**Task goal:** Reproduce the listing word for word. Skip any image.

**Supplied material:**
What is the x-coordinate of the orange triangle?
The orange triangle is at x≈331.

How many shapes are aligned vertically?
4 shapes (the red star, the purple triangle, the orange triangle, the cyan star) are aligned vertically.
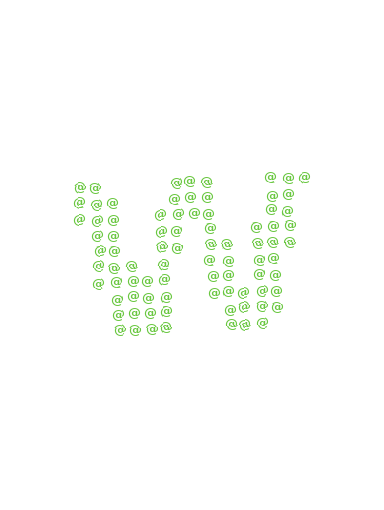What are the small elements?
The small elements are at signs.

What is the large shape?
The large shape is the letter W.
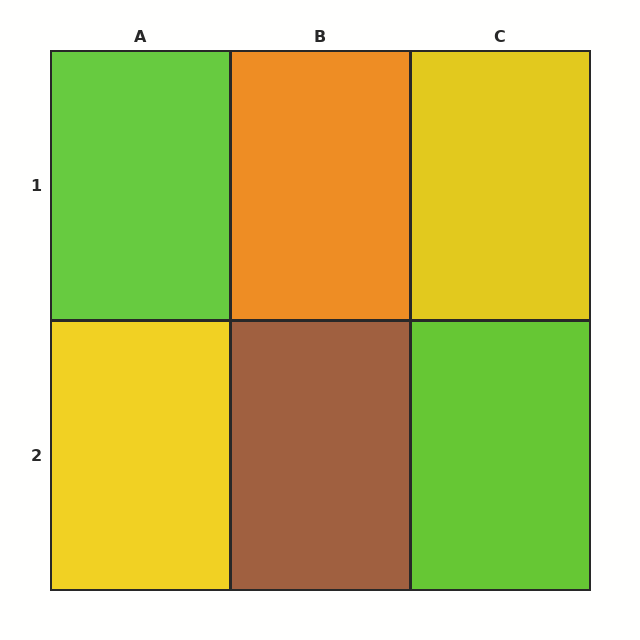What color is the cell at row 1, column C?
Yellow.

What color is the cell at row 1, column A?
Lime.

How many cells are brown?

**Exercise output:**
What is the x-coordinate of the orange triangle?
The orange triangle is at x≈331.

How many shapes are aligned vertically?
4 shapes (the red star, the purple triangle, the orange triangle, the cyan star) are aligned vertically.
What are the small elements?
The small elements are at signs.

What is the large shape?
The large shape is the letter W.
What color is the cell at row 1, column C?
Yellow.

What color is the cell at row 1, column A?
Lime.

How many cells are brown?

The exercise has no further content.